### Task details:
Transcribe word for word only the span whose first line is the one with "What is the interval" and whose last line is the one with "Approximately how many"; both of those lines belong to it.

### Entries shown:
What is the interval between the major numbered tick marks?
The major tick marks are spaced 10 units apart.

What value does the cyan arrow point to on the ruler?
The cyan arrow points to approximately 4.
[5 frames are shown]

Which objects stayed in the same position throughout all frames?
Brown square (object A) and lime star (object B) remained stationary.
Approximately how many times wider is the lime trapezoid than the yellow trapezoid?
* * *
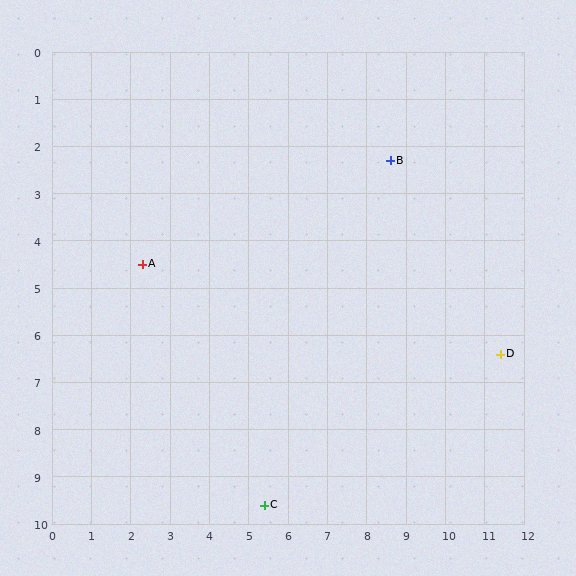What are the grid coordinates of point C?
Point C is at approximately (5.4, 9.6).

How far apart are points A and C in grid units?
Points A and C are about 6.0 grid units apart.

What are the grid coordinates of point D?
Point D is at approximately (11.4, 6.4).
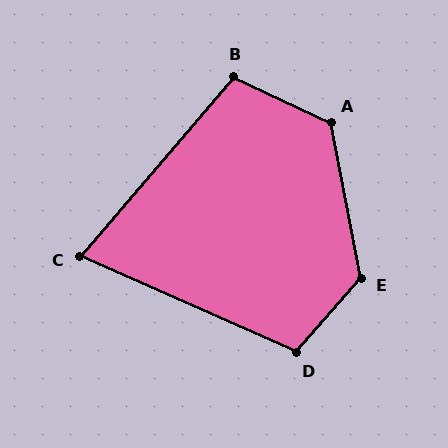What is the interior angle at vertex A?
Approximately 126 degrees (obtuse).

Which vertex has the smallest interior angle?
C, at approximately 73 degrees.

### Result of this task:
What is the interval between the major numbered tick marks?
The major tick marks are spaced 10 units apart.

What value does the cyan arrow point to on the ruler?
The cyan arrow points to approximately 4.
[5 frames are shown]

Which objects stayed in the same position throughout all frames?
Brown square (object A) and lime star (object B) remained stationary.
Approximately how many times wider is the lime trapezoid than the yellow trapezoid?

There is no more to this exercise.